§ **What is expected**
Print all of the entries exactly, minus the pictures.

— BEGIN —

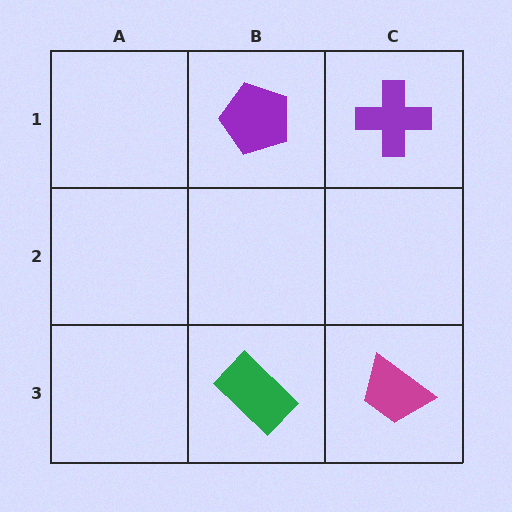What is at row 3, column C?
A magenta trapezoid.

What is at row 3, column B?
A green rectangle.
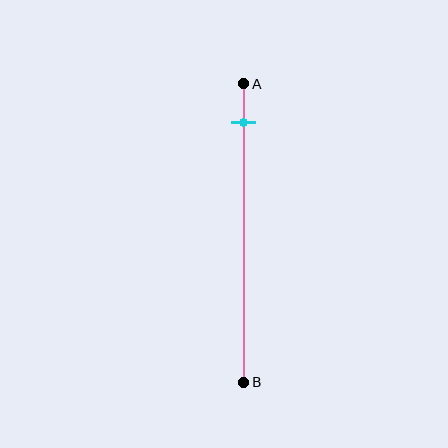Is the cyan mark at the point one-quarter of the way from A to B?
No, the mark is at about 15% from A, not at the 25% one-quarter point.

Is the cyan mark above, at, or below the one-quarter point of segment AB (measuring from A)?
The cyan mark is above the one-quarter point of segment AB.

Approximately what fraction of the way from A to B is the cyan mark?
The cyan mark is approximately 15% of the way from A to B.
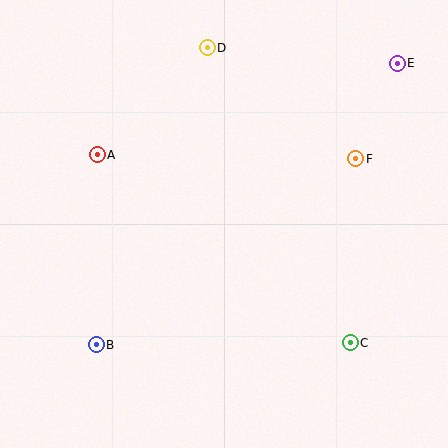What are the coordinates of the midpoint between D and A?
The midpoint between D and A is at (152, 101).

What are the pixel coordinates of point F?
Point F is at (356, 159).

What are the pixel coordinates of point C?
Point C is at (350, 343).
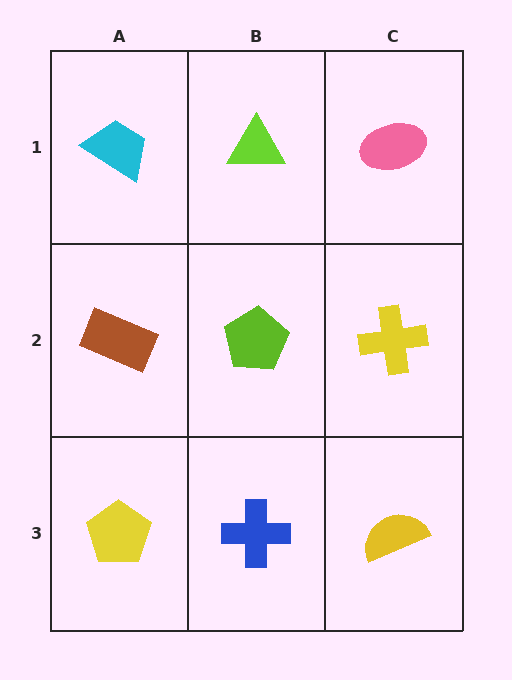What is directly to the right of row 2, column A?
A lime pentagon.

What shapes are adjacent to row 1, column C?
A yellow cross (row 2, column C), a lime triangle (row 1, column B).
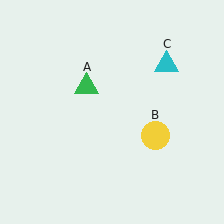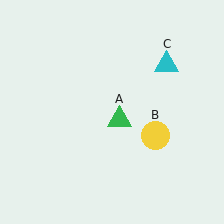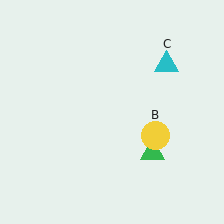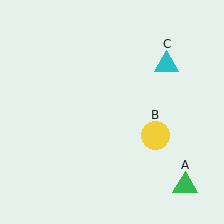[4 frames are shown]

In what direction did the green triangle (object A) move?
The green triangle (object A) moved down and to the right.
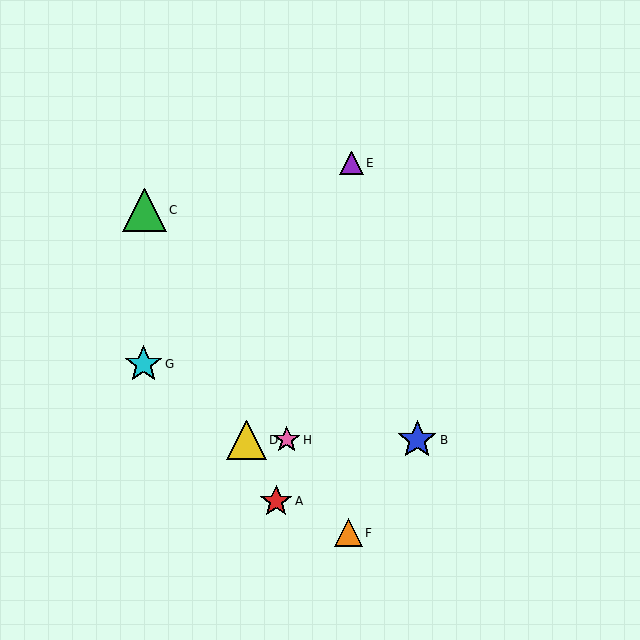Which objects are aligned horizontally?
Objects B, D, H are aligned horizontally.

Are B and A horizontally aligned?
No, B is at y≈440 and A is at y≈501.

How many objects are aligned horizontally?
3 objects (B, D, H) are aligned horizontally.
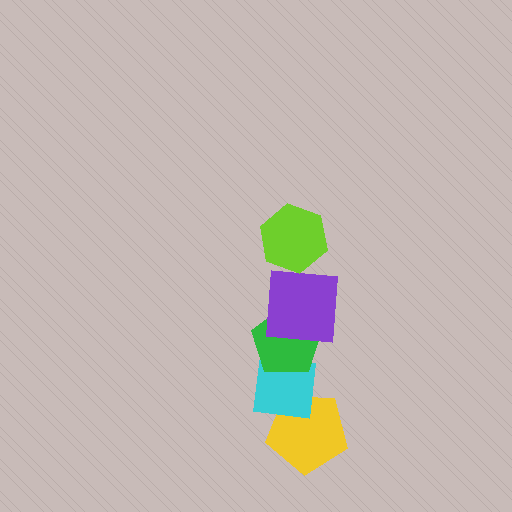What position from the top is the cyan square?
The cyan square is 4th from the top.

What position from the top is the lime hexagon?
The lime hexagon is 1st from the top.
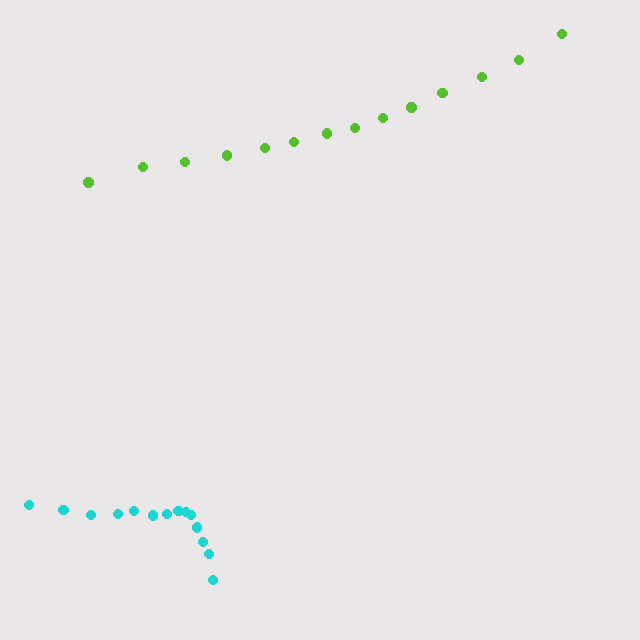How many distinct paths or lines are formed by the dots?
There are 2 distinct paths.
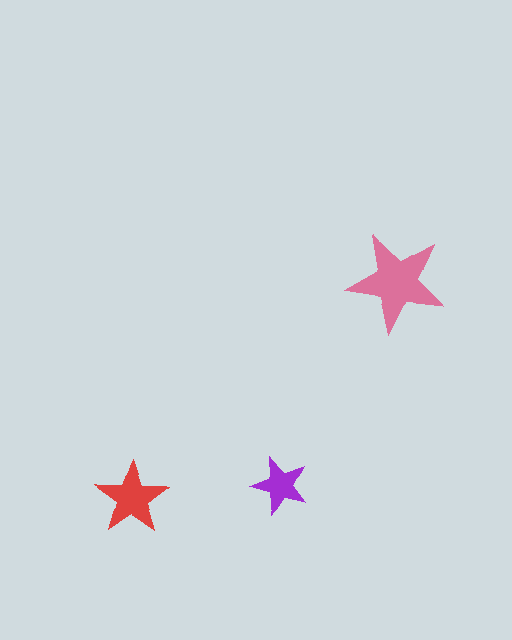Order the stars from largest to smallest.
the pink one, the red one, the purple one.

— END —

§ **Full response**
What is at row 3, column C?
A magenta trapezoid.

What is at row 3, column B?
A green rectangle.
Is the cyan mark at the point one-quarter of the way from A to B?
No, the mark is at about 15% from A, not at the 25% one-quarter point.

Is the cyan mark above, at, or below the one-quarter point of segment AB (measuring from A)?
The cyan mark is above the one-quarter point of segment AB.

Approximately what fraction of the way from A to B is the cyan mark?
The cyan mark is approximately 15% of the way from A to B.
What are the coordinates of the midpoint between D and A?
The midpoint between D and A is at (152, 101).

What are the pixel coordinates of point F?
Point F is at (356, 159).

What are the pixel coordinates of point C?
Point C is at (350, 343).
What is directly to the right of row 2, column A?
A lime pentagon.

What shapes are adjacent to row 1, column C?
A yellow cross (row 2, column C), a lime triangle (row 1, column B).
[4 frames are shown]

In what direction did the green triangle (object A) move?
The green triangle (object A) moved down and to the right.
Which objects are aligned horizontally?
Objects B, D, H are aligned horizontally.

Are B and A horizontally aligned?
No, B is at y≈440 and A is at y≈501.

How many objects are aligned horizontally?
3 objects (B, D, H) are aligned horizontally.
What position from the top is the cyan square?
The cyan square is 4th from the top.

What position from the top is the lime hexagon?
The lime hexagon is 1st from the top.
How many distinct paths or lines are formed by the dots?
There are 2 distinct paths.
Order the stars from largest to smallest.
the pink one, the red one, the purple one.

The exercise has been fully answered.